-- THE DATA start --

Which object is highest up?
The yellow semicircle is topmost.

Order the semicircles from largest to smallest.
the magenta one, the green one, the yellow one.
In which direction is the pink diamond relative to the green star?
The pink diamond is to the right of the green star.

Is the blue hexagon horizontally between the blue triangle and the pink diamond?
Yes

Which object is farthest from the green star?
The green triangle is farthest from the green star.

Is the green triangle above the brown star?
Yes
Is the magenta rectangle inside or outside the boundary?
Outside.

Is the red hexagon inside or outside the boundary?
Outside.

-- THE DATA end --
-- THE DATA start --

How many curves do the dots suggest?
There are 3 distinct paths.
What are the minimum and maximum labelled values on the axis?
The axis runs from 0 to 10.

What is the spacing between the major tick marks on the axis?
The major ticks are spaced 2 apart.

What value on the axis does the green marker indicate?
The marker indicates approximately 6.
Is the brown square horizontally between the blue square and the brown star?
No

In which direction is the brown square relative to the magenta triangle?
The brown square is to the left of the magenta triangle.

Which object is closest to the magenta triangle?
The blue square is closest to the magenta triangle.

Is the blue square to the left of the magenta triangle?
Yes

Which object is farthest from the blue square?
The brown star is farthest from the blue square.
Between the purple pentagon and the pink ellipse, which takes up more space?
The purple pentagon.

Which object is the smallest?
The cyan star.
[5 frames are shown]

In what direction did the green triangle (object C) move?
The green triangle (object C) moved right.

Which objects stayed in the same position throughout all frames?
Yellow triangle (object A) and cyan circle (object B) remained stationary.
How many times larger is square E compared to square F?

-- THE DATA end --

Give back exactly the lines from the line that has "Which objects stayed" to the line that has "How many times", both included, and leave out all others.

[FINAL RESULT]
Which objects stayed in the same position throughout all frames?
Yellow triangle (object A) and cyan circle (object B) remained stationary.
How many times larger is square E compared to square F?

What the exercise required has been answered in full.